Leave out the pictures and restate the rest of the data exactly.

------ Provided data ------

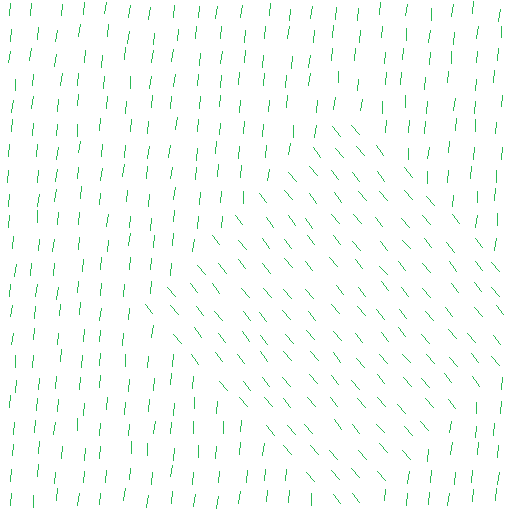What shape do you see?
I see a diamond.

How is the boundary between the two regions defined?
The boundary is defined purely by a change in line orientation (approximately 45 degrees difference). All lines are the same color and thickness.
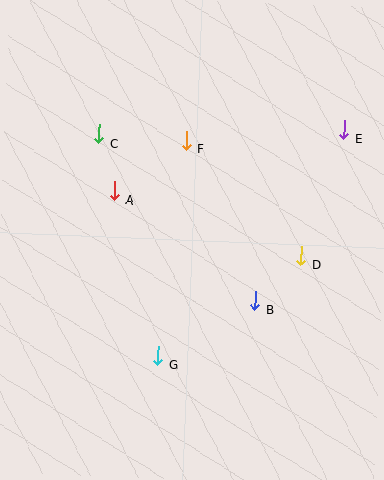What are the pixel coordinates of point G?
Point G is at (158, 364).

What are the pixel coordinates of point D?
Point D is at (301, 264).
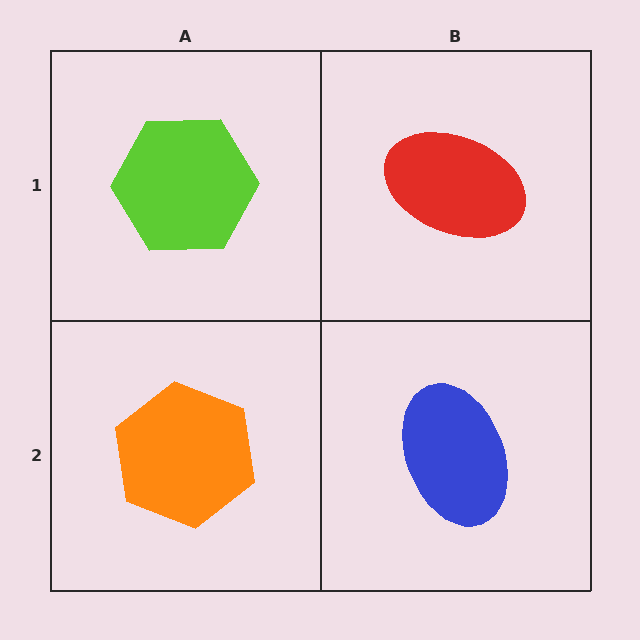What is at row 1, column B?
A red ellipse.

------

* Output below:
What shape do you see?
I see a diamond.

How is the boundary between the two regions defined?
The boundary is defined purely by a change in line orientation (approximately 45 degrees difference). All lines are the same color and thickness.
What are the pixel coordinates of point G?
Point G is at (158, 364).

What are the pixel coordinates of point D?
Point D is at (301, 264).
What is at row 1, column B?
A red ellipse.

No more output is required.